*Aim:* Below are some records. Write out the lines from the one containing "What is the distance between points E and F?" to the last line, word for word, leaving out pictures.

★ ★ ★ ★

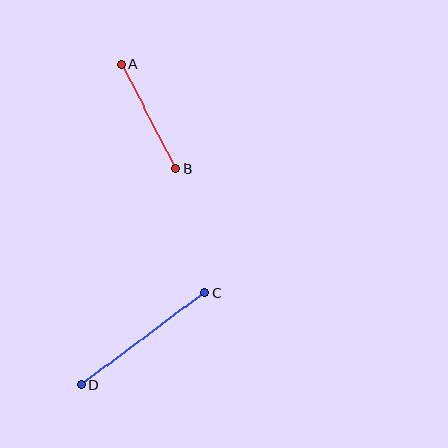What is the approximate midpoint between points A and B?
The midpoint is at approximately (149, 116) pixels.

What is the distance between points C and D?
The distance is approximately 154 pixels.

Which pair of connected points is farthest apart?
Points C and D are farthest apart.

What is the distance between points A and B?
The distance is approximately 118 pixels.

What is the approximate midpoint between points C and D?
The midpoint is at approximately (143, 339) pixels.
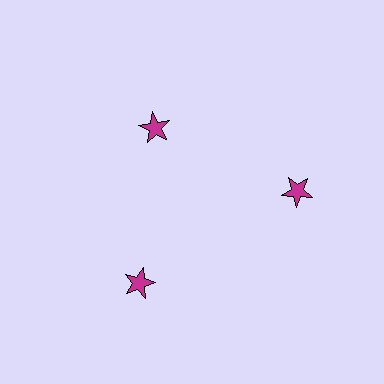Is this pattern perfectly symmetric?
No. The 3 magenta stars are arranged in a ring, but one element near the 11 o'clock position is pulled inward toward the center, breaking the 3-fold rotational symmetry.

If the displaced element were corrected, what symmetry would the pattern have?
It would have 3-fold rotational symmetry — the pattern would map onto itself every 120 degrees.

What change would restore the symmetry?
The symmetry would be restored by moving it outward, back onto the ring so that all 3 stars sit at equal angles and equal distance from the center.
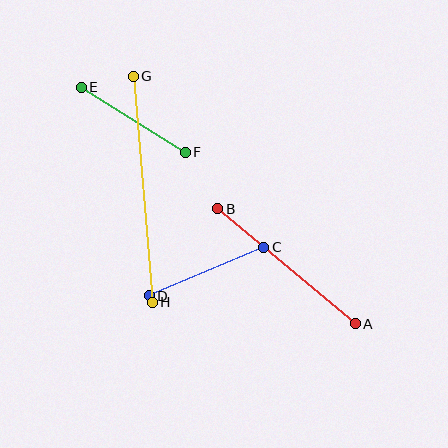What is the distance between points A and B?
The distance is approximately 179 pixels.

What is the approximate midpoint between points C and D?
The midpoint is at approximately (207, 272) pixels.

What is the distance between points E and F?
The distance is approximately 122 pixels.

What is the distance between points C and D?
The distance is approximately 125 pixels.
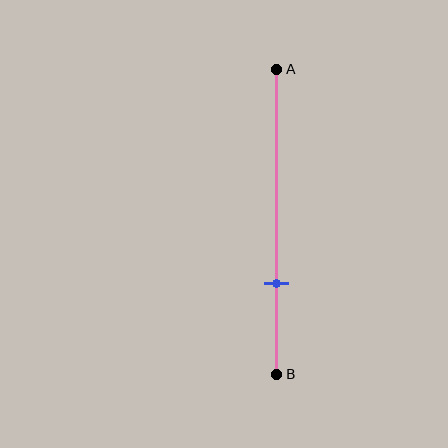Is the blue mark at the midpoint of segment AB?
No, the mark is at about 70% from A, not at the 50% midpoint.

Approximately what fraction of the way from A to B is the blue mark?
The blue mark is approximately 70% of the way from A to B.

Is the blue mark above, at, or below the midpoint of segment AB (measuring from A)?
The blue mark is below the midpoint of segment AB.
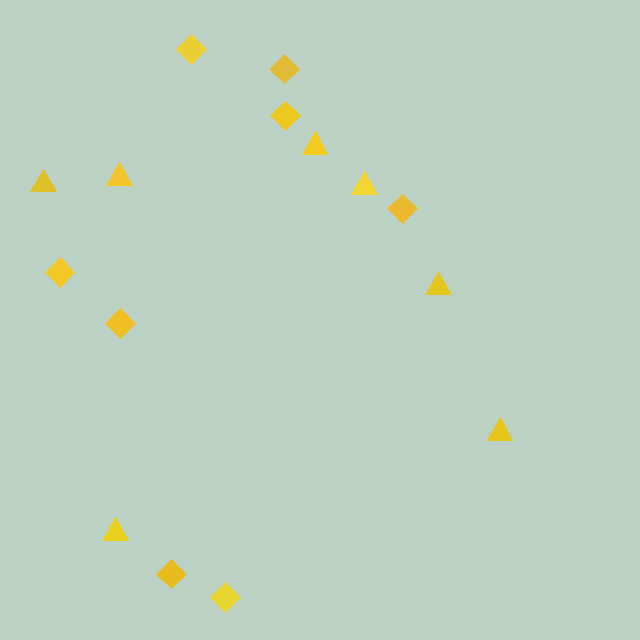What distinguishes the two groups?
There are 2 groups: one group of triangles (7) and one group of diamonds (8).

★ ★ ★ ★

*Answer to this task:*
What is the distance between points E and F?
The distance is approximately 122 pixels.

What is the distance between points C and D?
The distance is approximately 125 pixels.
Is the blue mark at the midpoint of segment AB?
No, the mark is at about 70% from A, not at the 50% midpoint.

Approximately what fraction of the way from A to B is the blue mark?
The blue mark is approximately 70% of the way from A to B.

Is the blue mark above, at, or below the midpoint of segment AB (measuring from A)?
The blue mark is below the midpoint of segment AB.
What distinguishes the two groups?
There are 2 groups: one group of triangles (7) and one group of diamonds (8).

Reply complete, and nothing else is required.